[Start of Records shown]

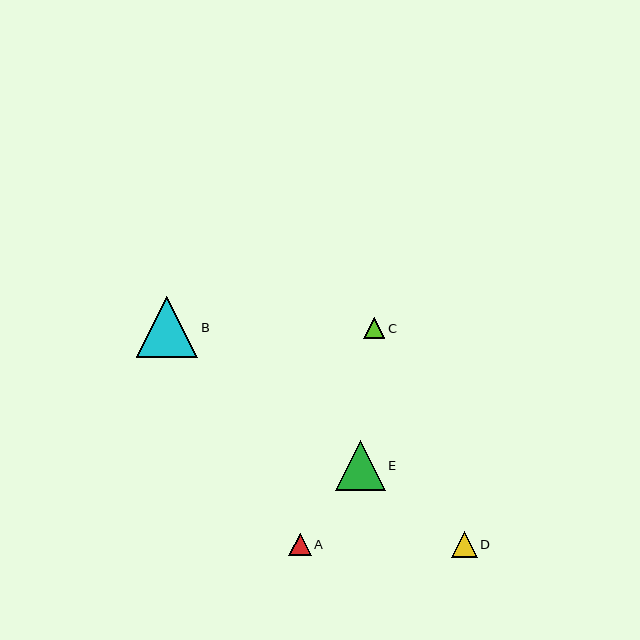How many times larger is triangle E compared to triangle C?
Triangle E is approximately 2.4 times the size of triangle C.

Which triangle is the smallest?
Triangle C is the smallest with a size of approximately 21 pixels.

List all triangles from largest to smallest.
From largest to smallest: B, E, D, A, C.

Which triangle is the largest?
Triangle B is the largest with a size of approximately 62 pixels.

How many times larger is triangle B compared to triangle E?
Triangle B is approximately 1.2 times the size of triangle E.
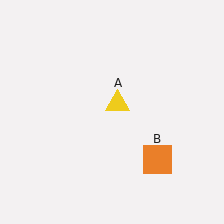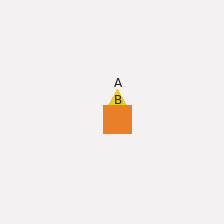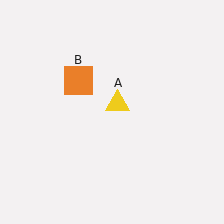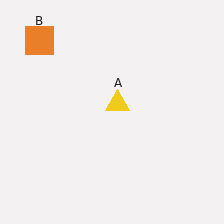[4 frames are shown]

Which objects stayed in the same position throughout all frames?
Yellow triangle (object A) remained stationary.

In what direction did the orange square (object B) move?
The orange square (object B) moved up and to the left.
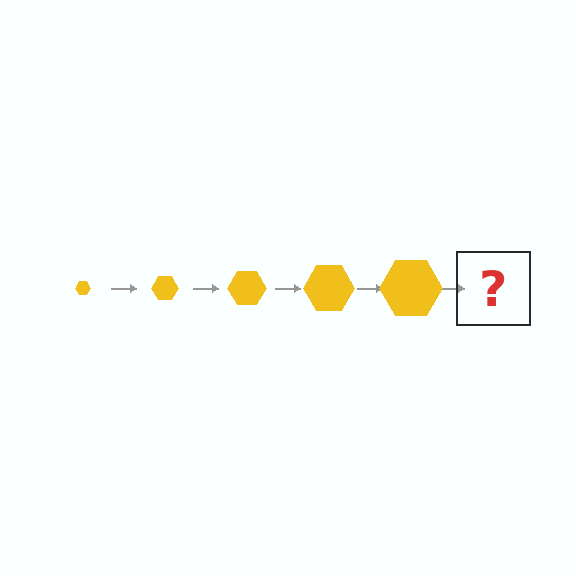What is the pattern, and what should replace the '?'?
The pattern is that the hexagon gets progressively larger each step. The '?' should be a yellow hexagon, larger than the previous one.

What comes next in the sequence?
The next element should be a yellow hexagon, larger than the previous one.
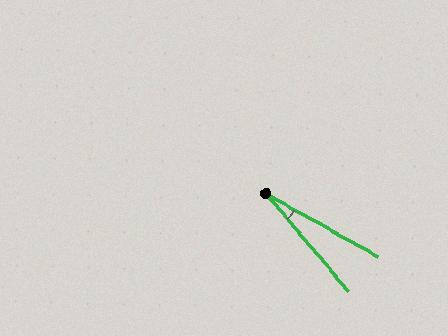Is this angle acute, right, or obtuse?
It is acute.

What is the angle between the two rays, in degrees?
Approximately 20 degrees.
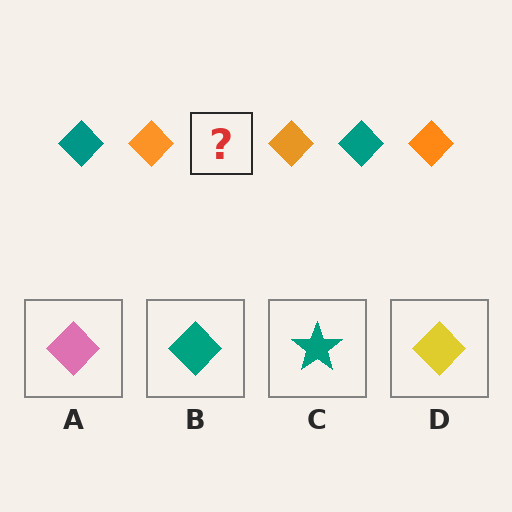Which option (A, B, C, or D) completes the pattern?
B.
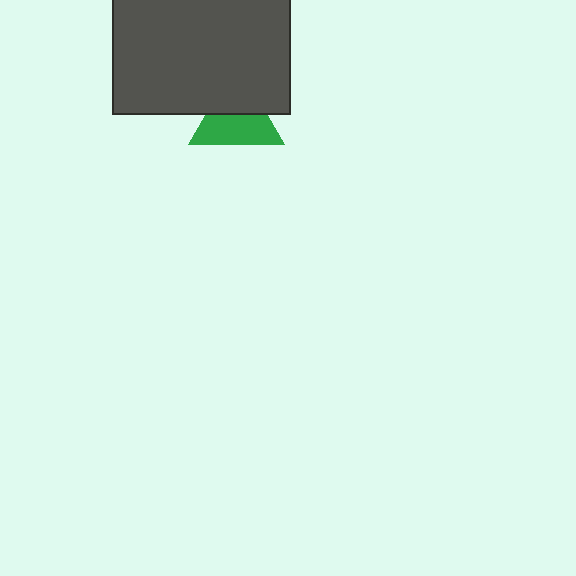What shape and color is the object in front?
The object in front is a dark gray rectangle.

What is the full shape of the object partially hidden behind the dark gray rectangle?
The partially hidden object is a green triangle.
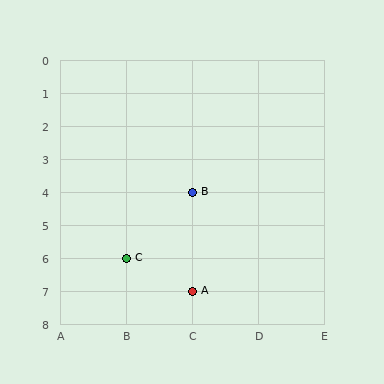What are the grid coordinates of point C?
Point C is at grid coordinates (B, 6).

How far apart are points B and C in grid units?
Points B and C are 1 column and 2 rows apart (about 2.2 grid units diagonally).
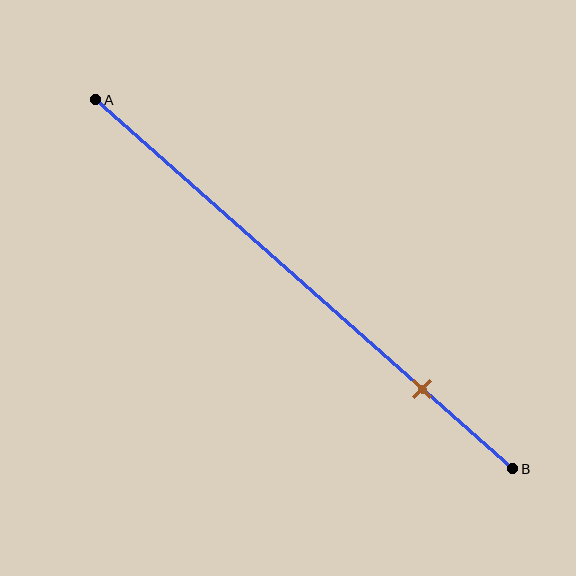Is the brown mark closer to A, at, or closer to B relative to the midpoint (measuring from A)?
The brown mark is closer to point B than the midpoint of segment AB.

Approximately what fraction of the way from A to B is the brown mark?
The brown mark is approximately 80% of the way from A to B.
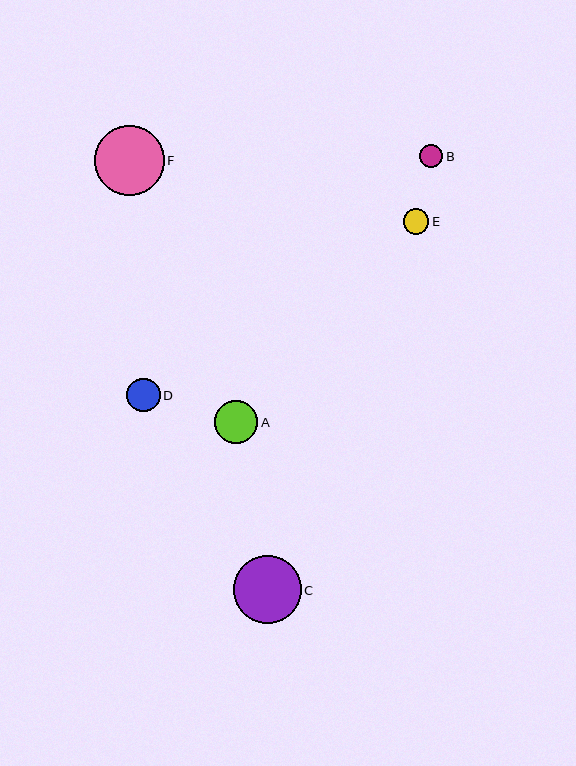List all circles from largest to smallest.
From largest to smallest: F, C, A, D, E, B.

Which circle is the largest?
Circle F is the largest with a size of approximately 69 pixels.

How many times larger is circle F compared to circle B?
Circle F is approximately 2.9 times the size of circle B.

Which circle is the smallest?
Circle B is the smallest with a size of approximately 23 pixels.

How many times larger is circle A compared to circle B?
Circle A is approximately 1.9 times the size of circle B.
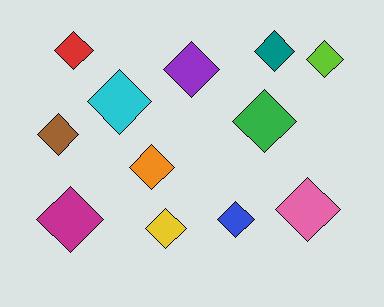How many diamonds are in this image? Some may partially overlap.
There are 12 diamonds.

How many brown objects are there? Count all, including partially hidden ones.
There is 1 brown object.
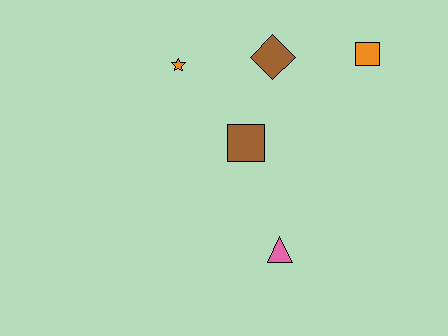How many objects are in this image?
There are 5 objects.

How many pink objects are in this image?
There is 1 pink object.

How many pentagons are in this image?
There are no pentagons.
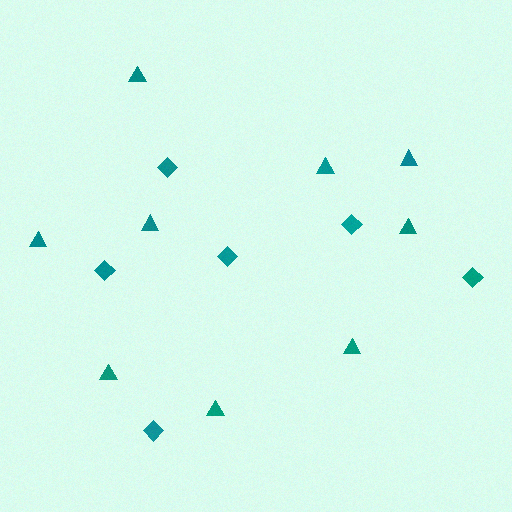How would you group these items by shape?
There are 2 groups: one group of diamonds (6) and one group of triangles (9).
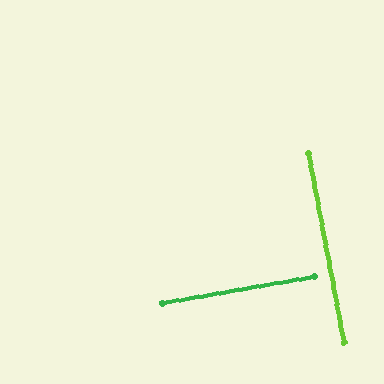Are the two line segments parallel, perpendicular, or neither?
Perpendicular — they meet at approximately 89°.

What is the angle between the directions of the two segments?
Approximately 89 degrees.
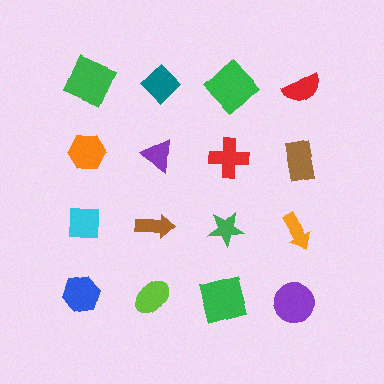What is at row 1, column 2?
A teal diamond.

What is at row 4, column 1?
A blue hexagon.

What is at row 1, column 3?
A green diamond.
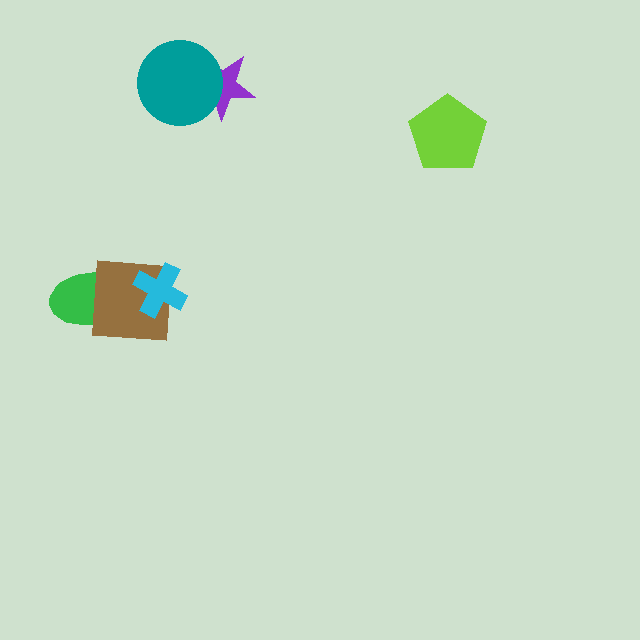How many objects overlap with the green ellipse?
1 object overlaps with the green ellipse.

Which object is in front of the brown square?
The cyan cross is in front of the brown square.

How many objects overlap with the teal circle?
1 object overlaps with the teal circle.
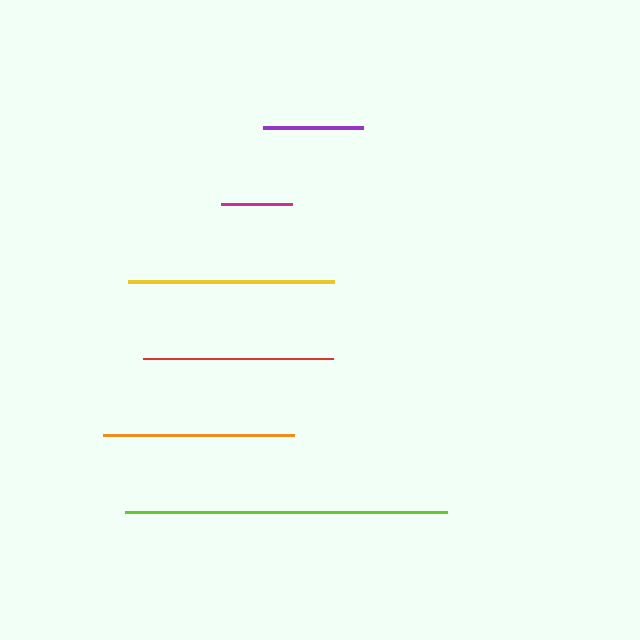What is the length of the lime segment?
The lime segment is approximately 322 pixels long.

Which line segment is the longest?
The lime line is the longest at approximately 322 pixels.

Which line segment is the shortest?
The magenta line is the shortest at approximately 71 pixels.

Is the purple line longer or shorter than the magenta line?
The purple line is longer than the magenta line.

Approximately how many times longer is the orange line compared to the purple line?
The orange line is approximately 1.9 times the length of the purple line.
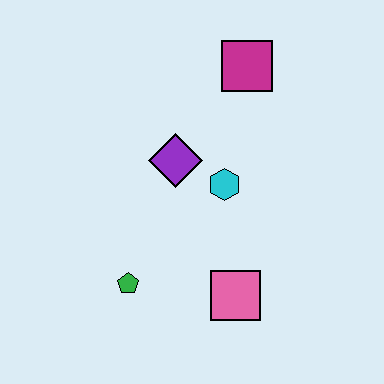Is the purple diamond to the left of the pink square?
Yes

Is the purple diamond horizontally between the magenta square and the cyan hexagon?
No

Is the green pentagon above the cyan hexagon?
No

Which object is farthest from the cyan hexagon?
The green pentagon is farthest from the cyan hexagon.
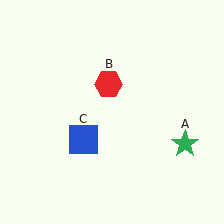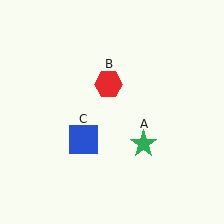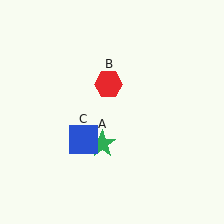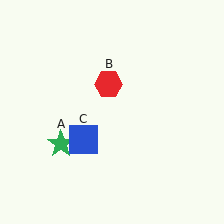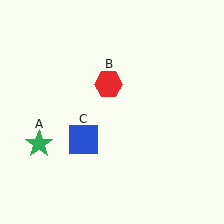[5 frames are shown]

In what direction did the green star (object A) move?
The green star (object A) moved left.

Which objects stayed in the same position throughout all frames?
Red hexagon (object B) and blue square (object C) remained stationary.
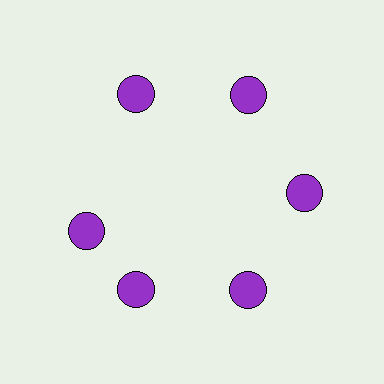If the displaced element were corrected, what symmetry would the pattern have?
It would have 6-fold rotational symmetry — the pattern would map onto itself every 60 degrees.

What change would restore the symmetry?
The symmetry would be restored by rotating it back into even spacing with its neighbors so that all 6 circles sit at equal angles and equal distance from the center.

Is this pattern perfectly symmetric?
No. The 6 purple circles are arranged in a ring, but one element near the 9 o'clock position is rotated out of alignment along the ring, breaking the 6-fold rotational symmetry.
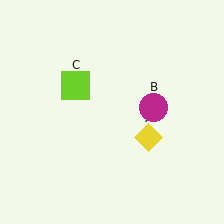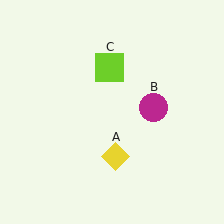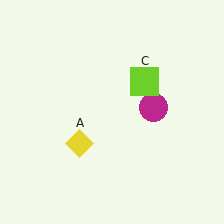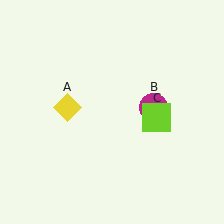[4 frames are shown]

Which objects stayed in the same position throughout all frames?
Magenta circle (object B) remained stationary.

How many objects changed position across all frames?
2 objects changed position: yellow diamond (object A), lime square (object C).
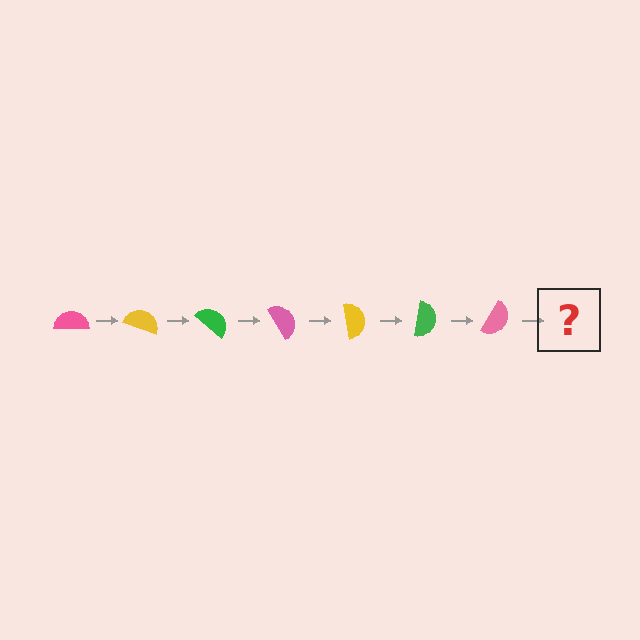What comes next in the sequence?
The next element should be a yellow semicircle, rotated 140 degrees clockwise from the start.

[End of Records shown]

| Description of the task |
Every line from the one containing "How many objects changed" through the end of the listing is to be copied exactly; the pictures are not.

| Task response |
How many objects changed position across all frames?
2 objects changed position: yellow diamond (object A), lime square (object C).
What comes next in the sequence?
The next element should be a yellow semicircle, rotated 140 degrees clockwise from the start.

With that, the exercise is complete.